» **YOUR TASK**
Reproduce exactly, and nothing else, the lines from the one that contains "Is the orange circle to" through the one that contains "[Two images are shown]". Leave the pictures out.

» **DATA SHOWN**
+ + +
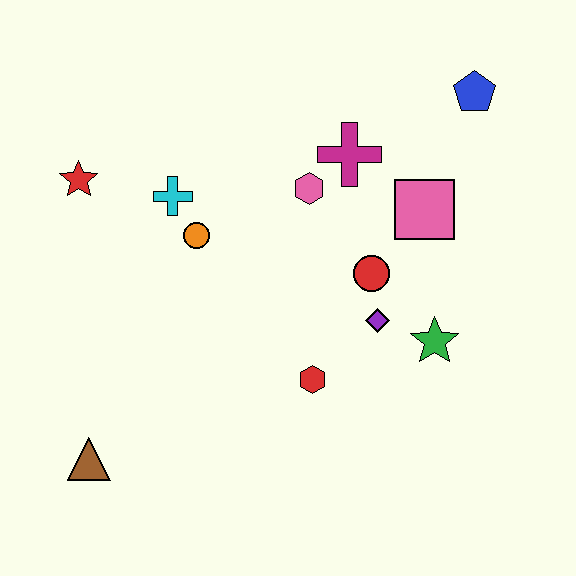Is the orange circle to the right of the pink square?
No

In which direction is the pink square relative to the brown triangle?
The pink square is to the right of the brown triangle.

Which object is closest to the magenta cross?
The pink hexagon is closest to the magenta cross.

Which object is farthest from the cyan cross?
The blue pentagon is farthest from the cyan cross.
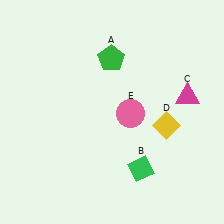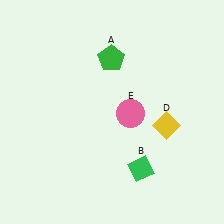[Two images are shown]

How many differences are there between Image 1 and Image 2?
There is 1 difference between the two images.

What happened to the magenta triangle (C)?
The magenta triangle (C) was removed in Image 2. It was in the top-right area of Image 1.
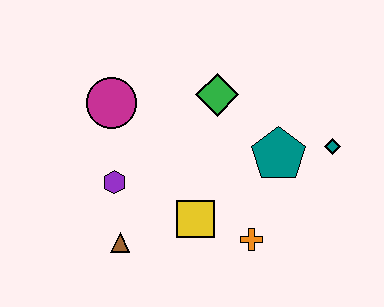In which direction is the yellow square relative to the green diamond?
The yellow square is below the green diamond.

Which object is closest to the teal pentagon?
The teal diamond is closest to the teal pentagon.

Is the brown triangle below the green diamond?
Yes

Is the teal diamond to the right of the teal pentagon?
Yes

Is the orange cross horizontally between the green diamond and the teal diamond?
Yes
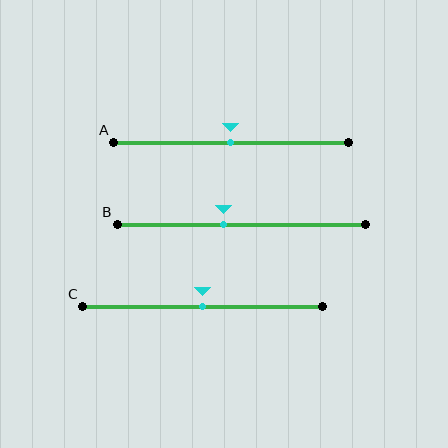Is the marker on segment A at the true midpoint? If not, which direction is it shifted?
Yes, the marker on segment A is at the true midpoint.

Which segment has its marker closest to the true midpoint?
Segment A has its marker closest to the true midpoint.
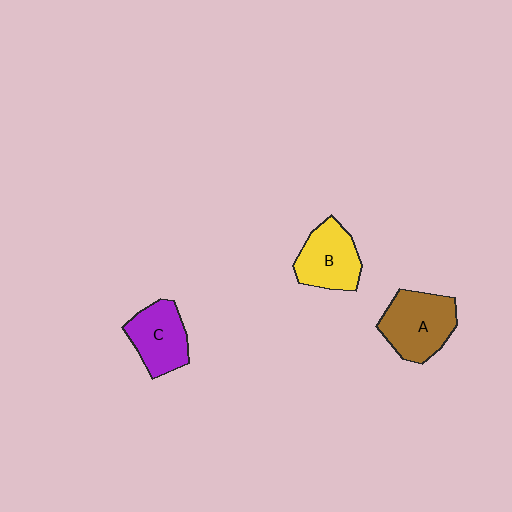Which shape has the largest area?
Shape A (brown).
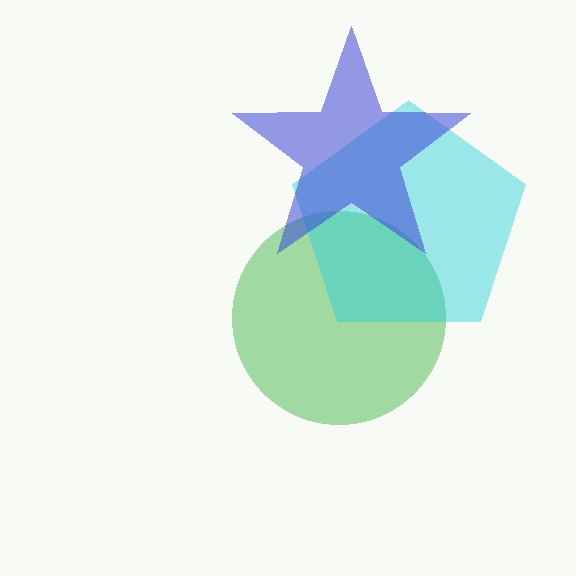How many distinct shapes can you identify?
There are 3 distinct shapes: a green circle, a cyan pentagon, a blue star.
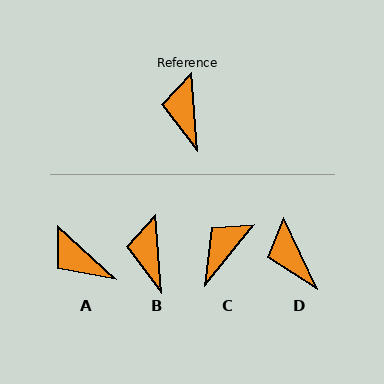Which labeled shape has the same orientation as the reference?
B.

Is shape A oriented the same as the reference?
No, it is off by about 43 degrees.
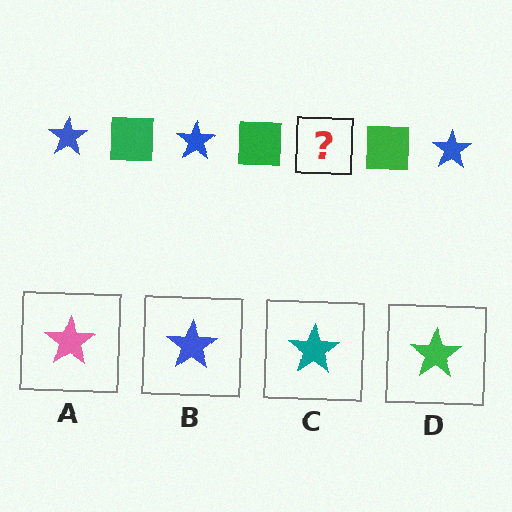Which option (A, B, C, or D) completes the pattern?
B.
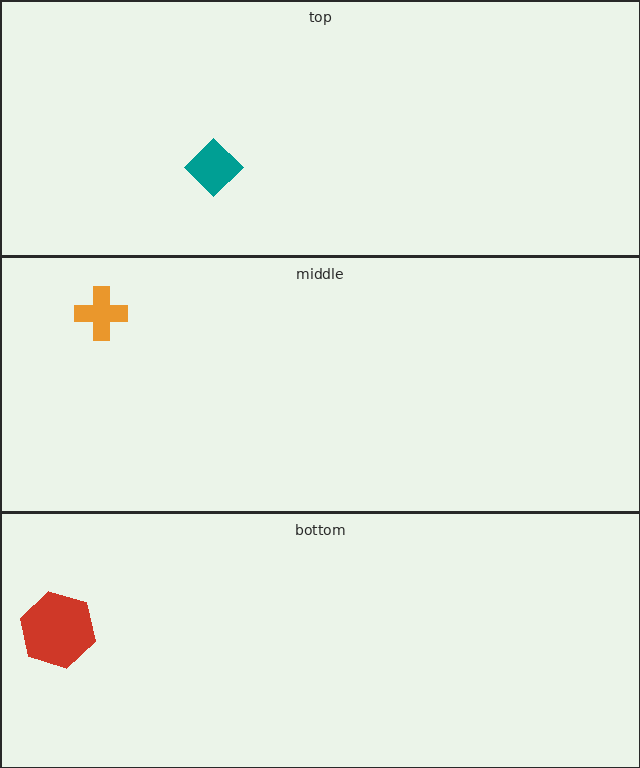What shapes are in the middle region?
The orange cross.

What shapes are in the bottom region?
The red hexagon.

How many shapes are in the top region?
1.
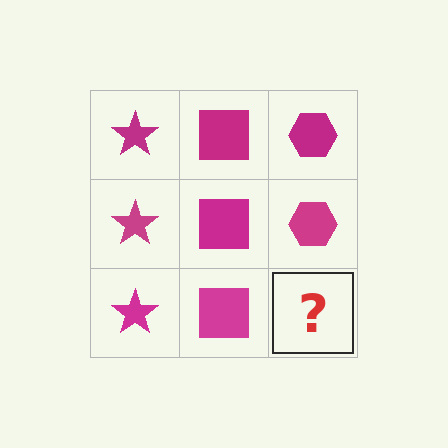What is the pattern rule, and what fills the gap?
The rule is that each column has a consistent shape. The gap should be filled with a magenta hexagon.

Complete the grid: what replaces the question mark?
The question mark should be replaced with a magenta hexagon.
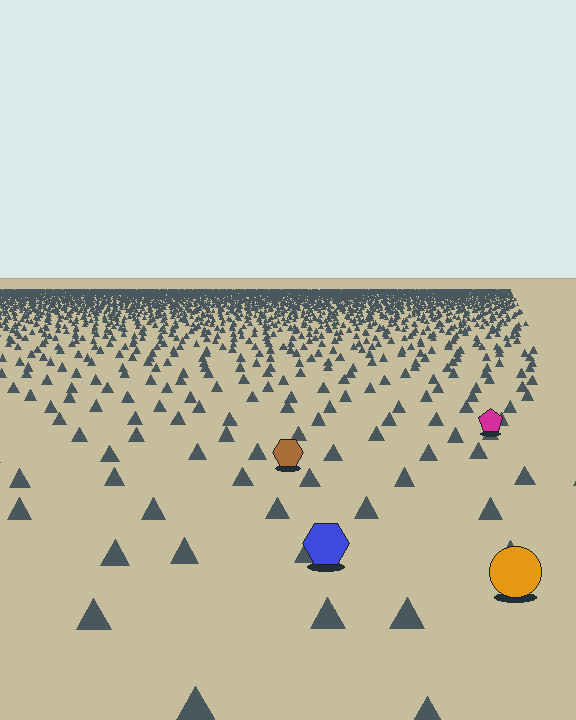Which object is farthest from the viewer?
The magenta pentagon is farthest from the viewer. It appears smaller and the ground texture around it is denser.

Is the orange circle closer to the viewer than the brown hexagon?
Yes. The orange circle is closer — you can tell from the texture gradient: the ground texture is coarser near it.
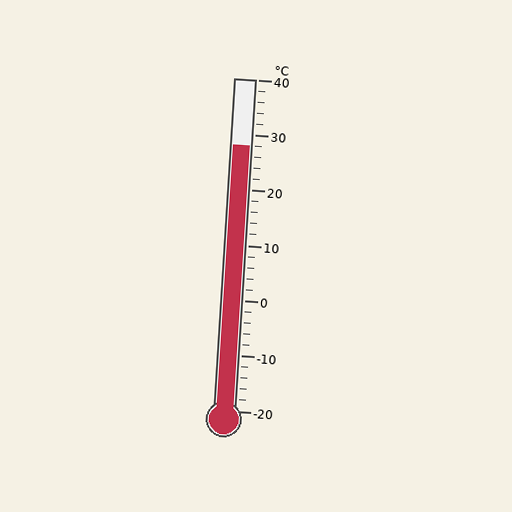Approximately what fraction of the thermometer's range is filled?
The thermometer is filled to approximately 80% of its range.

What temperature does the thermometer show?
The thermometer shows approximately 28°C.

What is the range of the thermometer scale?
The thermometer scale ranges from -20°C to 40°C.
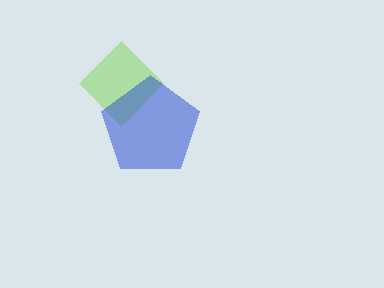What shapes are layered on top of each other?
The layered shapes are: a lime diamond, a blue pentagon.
+ + +
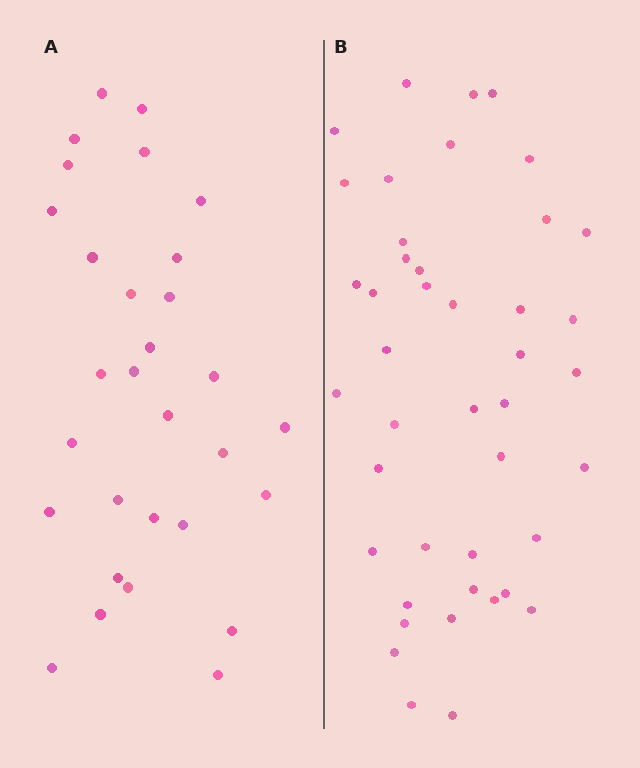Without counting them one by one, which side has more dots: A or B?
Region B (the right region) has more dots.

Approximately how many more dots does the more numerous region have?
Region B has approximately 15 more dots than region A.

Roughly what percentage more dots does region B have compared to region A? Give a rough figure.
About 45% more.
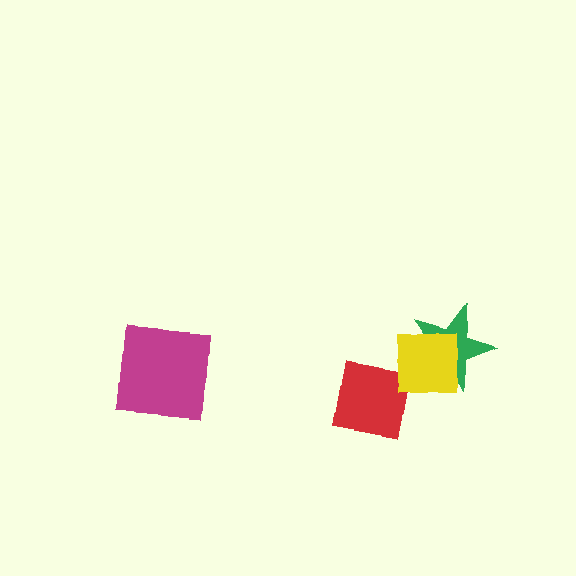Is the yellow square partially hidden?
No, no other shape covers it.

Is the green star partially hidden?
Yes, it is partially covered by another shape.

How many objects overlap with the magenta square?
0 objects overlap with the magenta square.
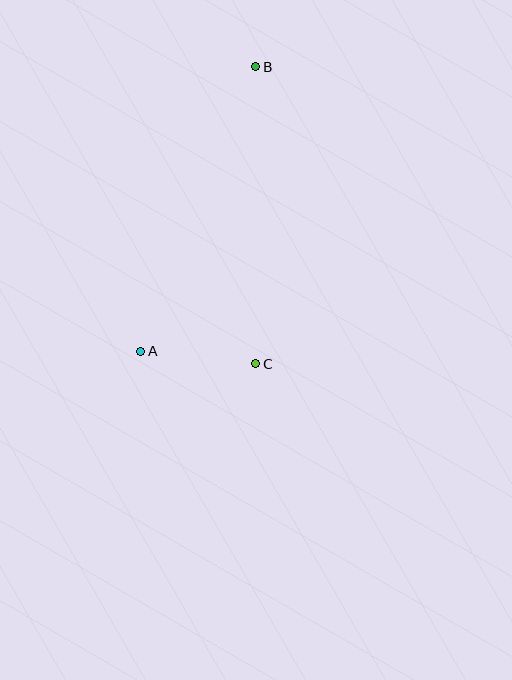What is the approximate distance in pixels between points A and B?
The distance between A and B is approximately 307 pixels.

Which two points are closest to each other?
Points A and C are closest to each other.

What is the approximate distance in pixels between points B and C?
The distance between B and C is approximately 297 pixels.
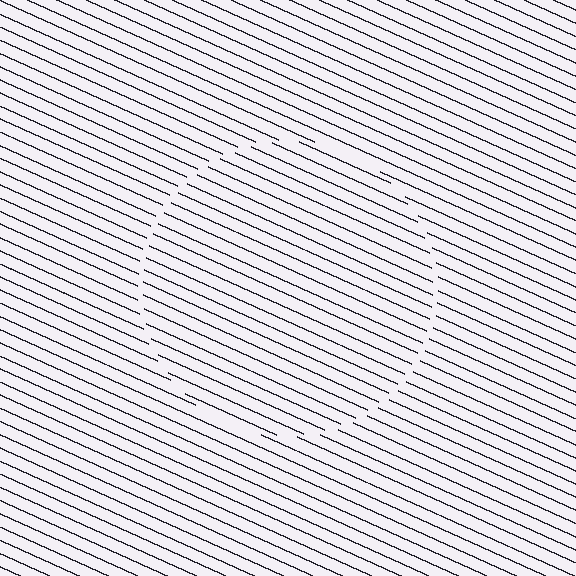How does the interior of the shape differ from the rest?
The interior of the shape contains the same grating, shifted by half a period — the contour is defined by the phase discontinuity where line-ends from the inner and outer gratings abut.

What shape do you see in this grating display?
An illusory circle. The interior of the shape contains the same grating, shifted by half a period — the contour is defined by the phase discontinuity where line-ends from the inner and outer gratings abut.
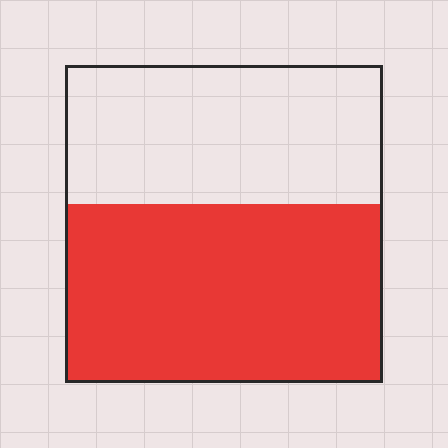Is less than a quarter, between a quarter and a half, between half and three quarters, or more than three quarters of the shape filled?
+ + +
» **SOLVED EXERCISE**
Is the orange circle to the right of the pink square?
No

In which direction is the pink square relative to the brown triangle?
The pink square is to the right of the brown triangle.

Which object is closest to the magenta cross?
The pink hexagon is closest to the magenta cross.

Which object is farthest from the cyan cross?
The blue pentagon is farthest from the cyan cross.
[Two images are shown]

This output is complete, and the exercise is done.